Objective =>
Starting at the line that holds "Is the red mark above, at, or", restate every line word for word up to and including the last one in the listing below, and omit all pictures.
■ ■ ■ ■
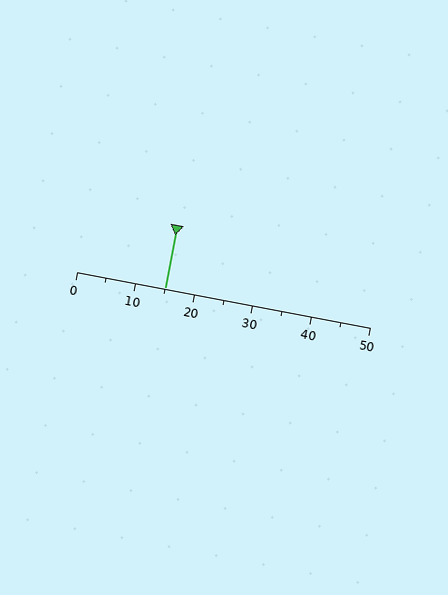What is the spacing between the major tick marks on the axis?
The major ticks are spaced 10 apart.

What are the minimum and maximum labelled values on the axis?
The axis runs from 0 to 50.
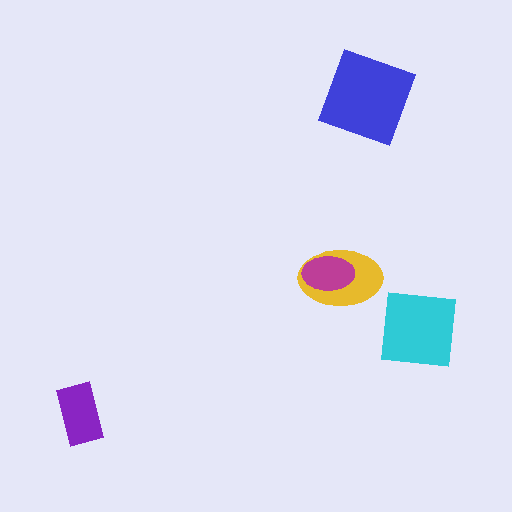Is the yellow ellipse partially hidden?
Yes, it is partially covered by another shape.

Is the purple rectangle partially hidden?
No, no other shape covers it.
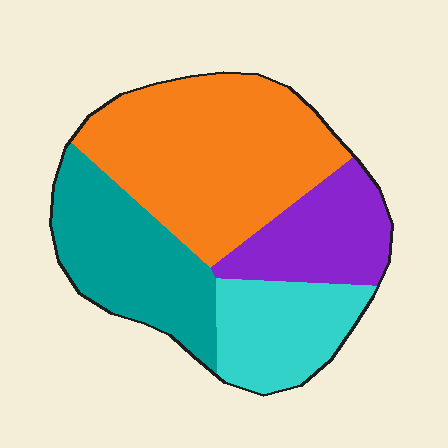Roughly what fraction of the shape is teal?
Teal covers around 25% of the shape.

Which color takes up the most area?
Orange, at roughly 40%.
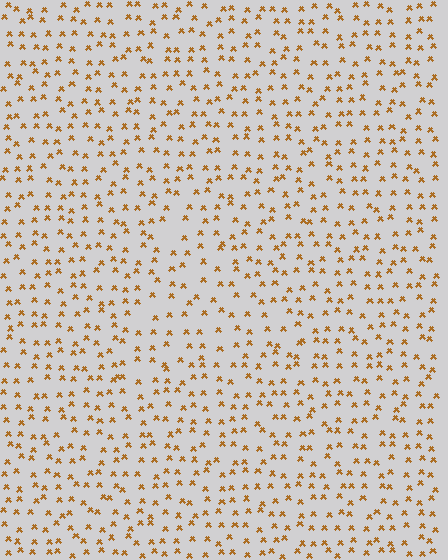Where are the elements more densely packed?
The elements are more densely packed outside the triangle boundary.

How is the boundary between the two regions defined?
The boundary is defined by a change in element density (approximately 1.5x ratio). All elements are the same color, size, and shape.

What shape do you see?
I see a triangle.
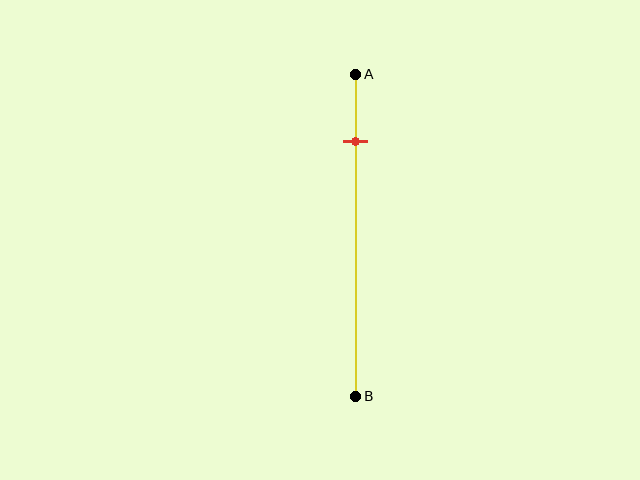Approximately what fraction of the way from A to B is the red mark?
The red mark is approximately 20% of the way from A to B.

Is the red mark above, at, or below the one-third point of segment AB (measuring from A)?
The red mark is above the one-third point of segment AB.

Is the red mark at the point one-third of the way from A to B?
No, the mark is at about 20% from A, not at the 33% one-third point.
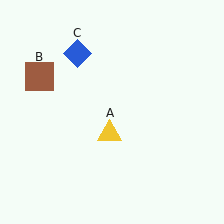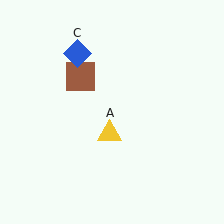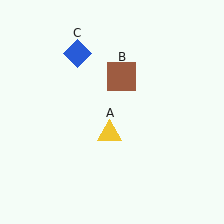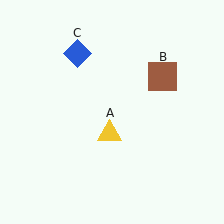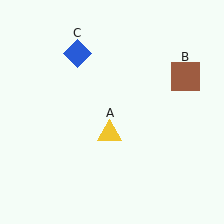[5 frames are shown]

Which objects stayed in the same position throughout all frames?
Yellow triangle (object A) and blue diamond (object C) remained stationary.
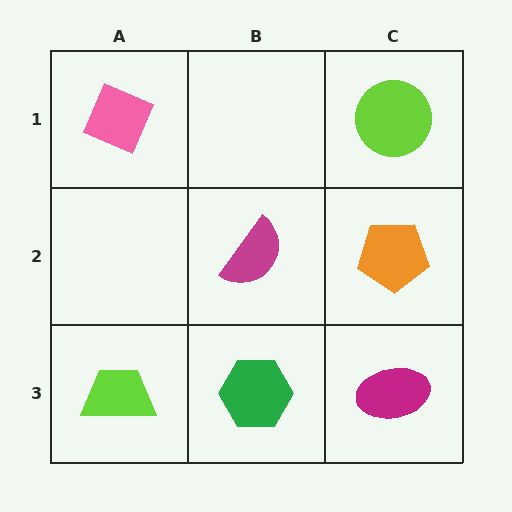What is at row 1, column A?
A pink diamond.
■ ■ ■ ■
Full solution =>
Is the red mark above, at, or below the one-third point of segment AB (measuring from A)?
The red mark is above the one-third point of segment AB.

Is the red mark at the point one-third of the way from A to B?
No, the mark is at about 20% from A, not at the 33% one-third point.
[5 frames are shown]

Which objects stayed in the same position throughout all frames?
Yellow triangle (object A) and blue diamond (object C) remained stationary.
What is at row 1, column A?
A pink diamond.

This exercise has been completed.